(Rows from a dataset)
━━━━━━━━━━

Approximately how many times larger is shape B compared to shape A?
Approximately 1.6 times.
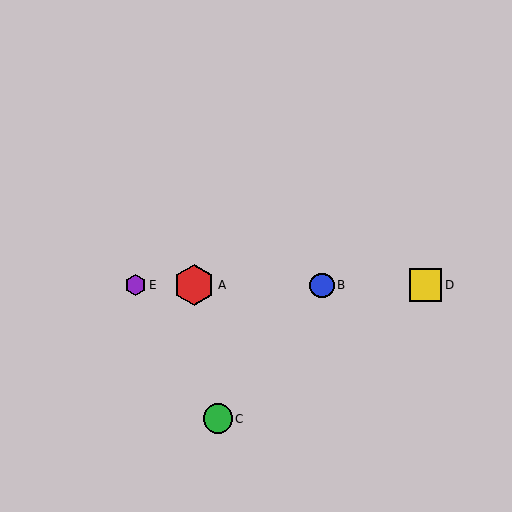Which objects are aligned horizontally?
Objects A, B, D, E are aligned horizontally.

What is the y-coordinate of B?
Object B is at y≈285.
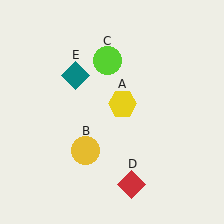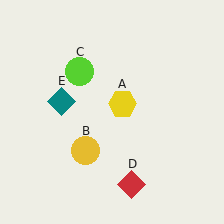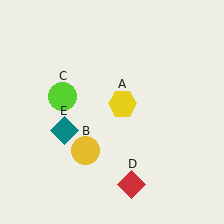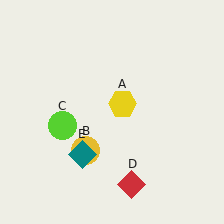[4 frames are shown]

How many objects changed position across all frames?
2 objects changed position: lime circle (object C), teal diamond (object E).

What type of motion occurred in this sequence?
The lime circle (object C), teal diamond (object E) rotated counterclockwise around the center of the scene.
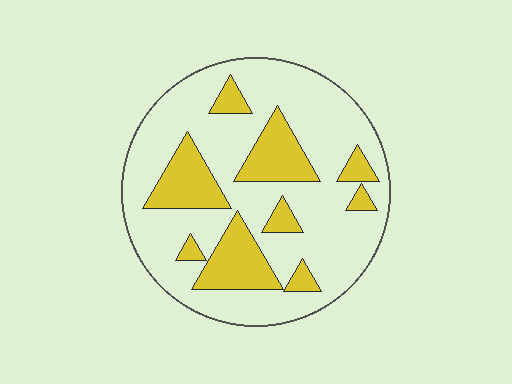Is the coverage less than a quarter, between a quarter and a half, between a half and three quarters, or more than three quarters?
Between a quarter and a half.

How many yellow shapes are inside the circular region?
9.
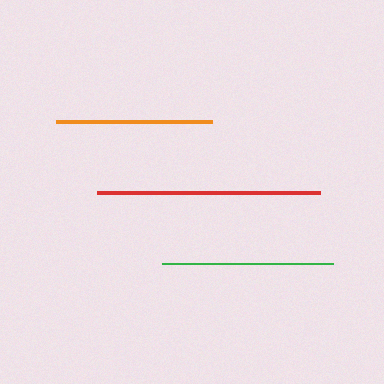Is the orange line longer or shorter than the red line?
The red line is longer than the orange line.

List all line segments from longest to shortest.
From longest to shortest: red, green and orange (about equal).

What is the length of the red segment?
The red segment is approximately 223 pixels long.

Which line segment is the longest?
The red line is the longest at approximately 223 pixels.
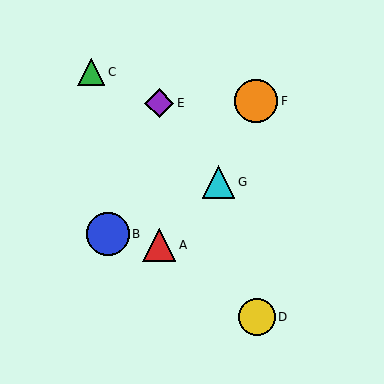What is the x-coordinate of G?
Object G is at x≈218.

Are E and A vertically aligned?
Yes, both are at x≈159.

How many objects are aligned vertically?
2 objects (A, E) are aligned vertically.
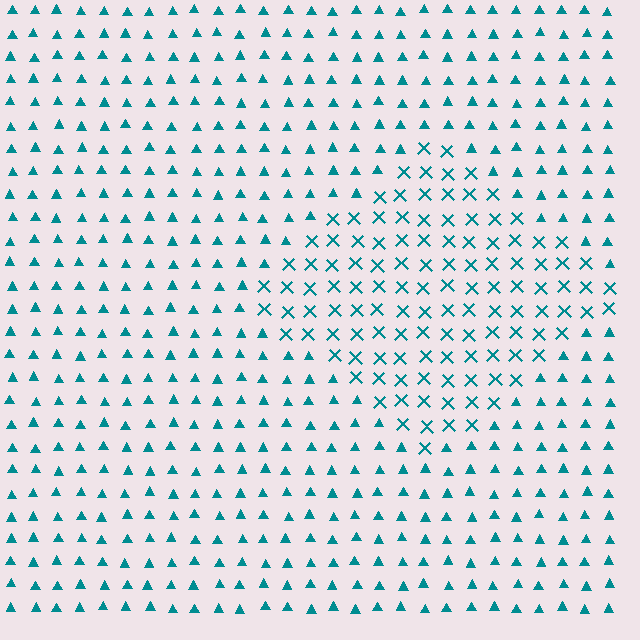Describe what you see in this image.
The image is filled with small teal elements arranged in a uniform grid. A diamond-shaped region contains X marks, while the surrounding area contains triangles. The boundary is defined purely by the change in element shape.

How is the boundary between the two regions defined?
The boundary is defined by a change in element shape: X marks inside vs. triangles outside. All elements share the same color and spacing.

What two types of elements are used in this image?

━━━━━━━━━━

Set down exactly, from the line that contains "Is the orange" through the last line of the data, each line as it stands, and leave the pictures out.

- _SOLUTION_
Is the orange line longer or shorter than the red line?
The red line is longer than the orange line.

List all line segments from longest to shortest.
From longest to shortest: red, green and orange (about equal).

What is the length of the red segment?
The red segment is approximately 223 pixels long.

Which line segment is the longest?
The red line is the longest at approximately 223 pixels.
What is the x-coordinate of G?
Object G is at x≈218.

Are E and A vertically aligned?
Yes, both are at x≈159.

How many objects are aligned vertically?
2 objects (A, E) are aligned vertically.
Describe what you see in this image.
The image is filled with small teal elements arranged in a uniform grid. A diamond-shaped region contains X marks, while the surrounding area contains triangles. The boundary is defined purely by the change in element shape.

How is the boundary between the two regions defined?
The boundary is defined by a change in element shape: X marks inside vs. triangles outside. All elements share the same color and spacing.

What two types of elements are used in this image?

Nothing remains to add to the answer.